GIVEN PROBLEM: Look in the material below for the line with "Which object is farthest from the brown" and the line with "Which group has", then set down exactly those two lines and all lines between, nothing more.

(Rows from a shape dataset)
** START **

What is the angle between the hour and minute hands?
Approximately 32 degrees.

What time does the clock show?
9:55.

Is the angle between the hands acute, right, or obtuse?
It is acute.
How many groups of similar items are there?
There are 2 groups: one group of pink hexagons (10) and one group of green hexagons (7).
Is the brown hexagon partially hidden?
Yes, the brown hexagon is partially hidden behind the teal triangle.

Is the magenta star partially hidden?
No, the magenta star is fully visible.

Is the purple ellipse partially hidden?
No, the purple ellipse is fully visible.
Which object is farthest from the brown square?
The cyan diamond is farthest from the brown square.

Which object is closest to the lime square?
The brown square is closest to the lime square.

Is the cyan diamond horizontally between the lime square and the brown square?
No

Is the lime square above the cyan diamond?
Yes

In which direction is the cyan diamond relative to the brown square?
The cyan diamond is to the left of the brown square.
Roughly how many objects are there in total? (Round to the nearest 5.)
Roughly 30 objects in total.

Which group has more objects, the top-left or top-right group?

** END **
** START **

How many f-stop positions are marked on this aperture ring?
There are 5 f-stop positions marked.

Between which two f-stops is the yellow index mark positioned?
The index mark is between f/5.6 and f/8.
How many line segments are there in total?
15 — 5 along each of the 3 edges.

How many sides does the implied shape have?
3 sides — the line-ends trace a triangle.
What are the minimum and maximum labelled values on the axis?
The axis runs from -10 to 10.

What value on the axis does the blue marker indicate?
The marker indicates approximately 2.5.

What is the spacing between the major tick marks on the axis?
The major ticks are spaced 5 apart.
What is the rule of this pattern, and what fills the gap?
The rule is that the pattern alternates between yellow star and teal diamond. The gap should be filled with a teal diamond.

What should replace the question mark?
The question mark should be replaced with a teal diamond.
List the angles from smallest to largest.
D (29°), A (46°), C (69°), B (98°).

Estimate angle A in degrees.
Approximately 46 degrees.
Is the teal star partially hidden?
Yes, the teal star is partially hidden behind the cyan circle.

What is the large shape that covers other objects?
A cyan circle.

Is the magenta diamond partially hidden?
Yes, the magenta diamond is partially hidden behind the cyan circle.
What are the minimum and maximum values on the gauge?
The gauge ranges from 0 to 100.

** END **
** START **

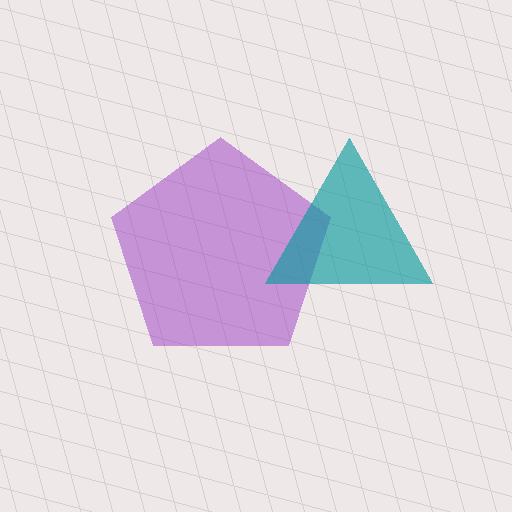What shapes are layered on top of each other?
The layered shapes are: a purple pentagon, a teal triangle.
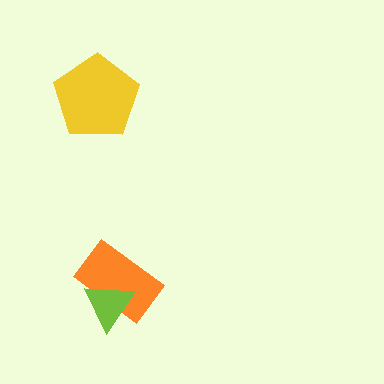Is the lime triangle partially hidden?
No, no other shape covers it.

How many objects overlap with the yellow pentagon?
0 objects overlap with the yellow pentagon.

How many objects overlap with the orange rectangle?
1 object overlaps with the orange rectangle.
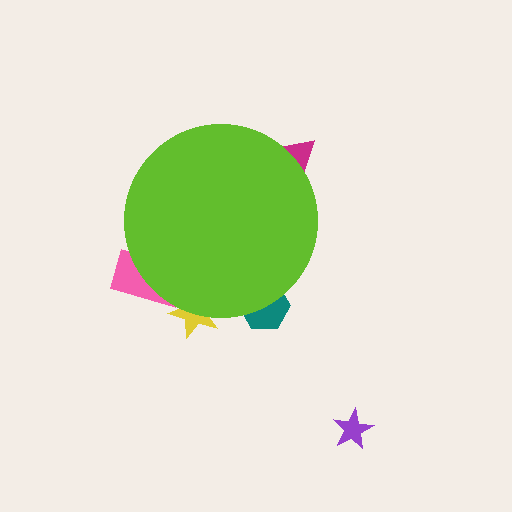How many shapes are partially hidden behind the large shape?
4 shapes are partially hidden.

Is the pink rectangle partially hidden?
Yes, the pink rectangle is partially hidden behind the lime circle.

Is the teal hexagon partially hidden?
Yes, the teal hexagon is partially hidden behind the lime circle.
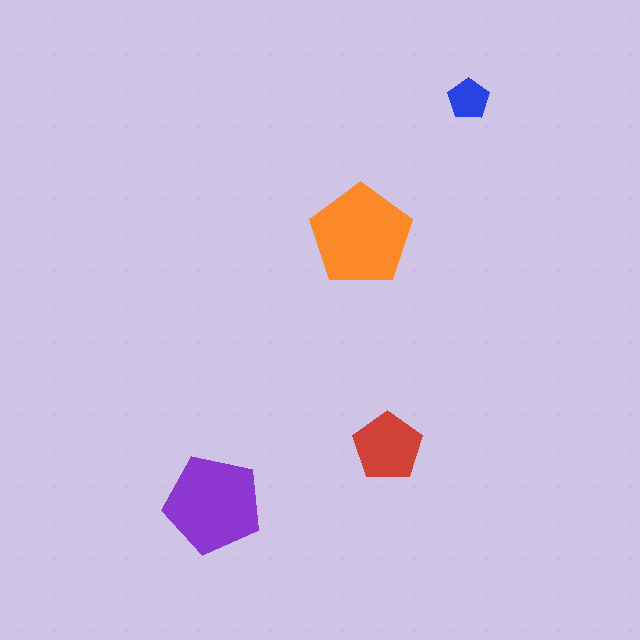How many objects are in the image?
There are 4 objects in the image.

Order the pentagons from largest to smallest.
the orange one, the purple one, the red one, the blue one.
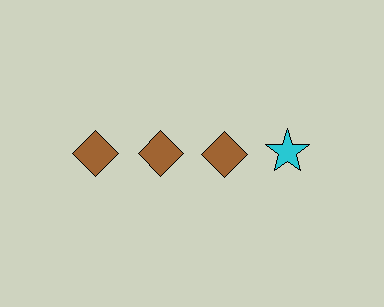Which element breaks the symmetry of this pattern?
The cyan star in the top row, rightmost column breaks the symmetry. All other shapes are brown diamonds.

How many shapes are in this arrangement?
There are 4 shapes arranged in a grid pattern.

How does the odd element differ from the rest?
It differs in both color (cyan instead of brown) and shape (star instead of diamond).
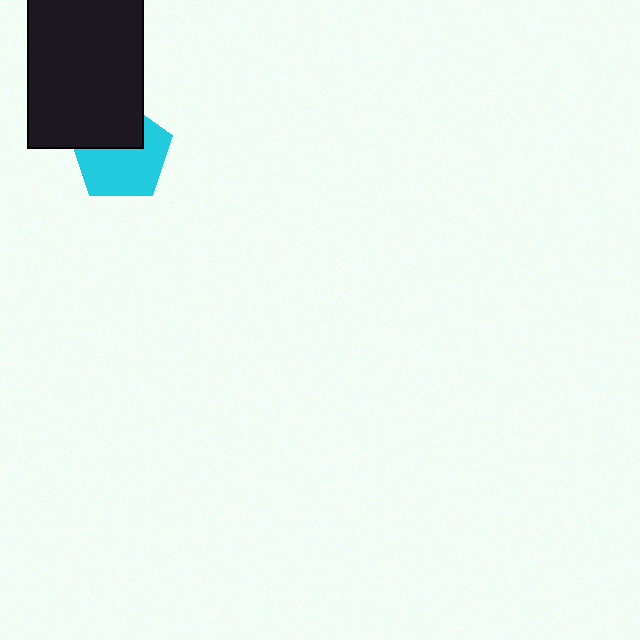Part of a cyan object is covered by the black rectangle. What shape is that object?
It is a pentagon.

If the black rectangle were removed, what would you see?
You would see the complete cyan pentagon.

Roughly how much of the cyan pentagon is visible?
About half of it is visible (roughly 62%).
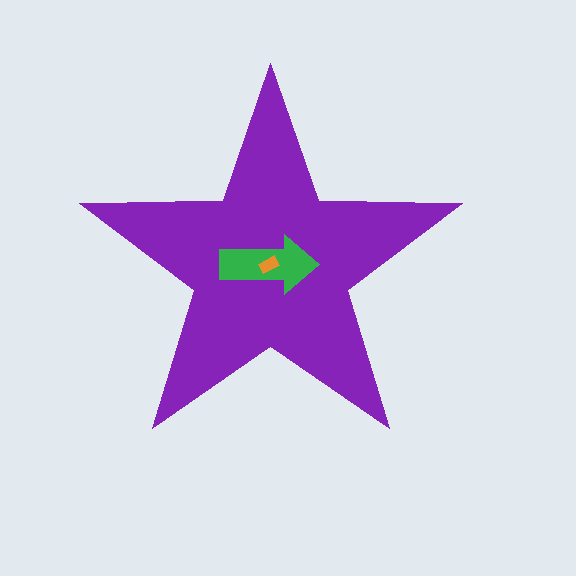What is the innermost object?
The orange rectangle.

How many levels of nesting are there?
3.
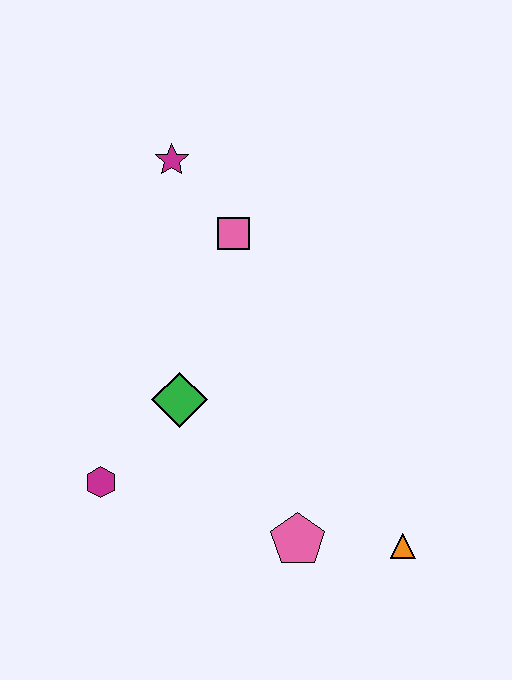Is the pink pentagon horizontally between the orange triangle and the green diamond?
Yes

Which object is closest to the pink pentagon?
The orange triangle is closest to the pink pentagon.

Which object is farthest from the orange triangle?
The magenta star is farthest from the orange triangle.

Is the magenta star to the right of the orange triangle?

** END **

RESULT OF THIS TASK:
Which object is farthest from the brown square?
The cyan diamond is farthest from the brown square.

Which object is closest to the lime square?
The brown square is closest to the lime square.

Is the cyan diamond horizontally between the lime square and the brown square?
No

Is the lime square above the cyan diamond?
Yes

In which direction is the cyan diamond relative to the brown square?
The cyan diamond is to the left of the brown square.
Roughly how many objects are there in total? (Round to the nearest 5.)
Roughly 30 objects in total.

Which group has more objects, the top-left or top-right group?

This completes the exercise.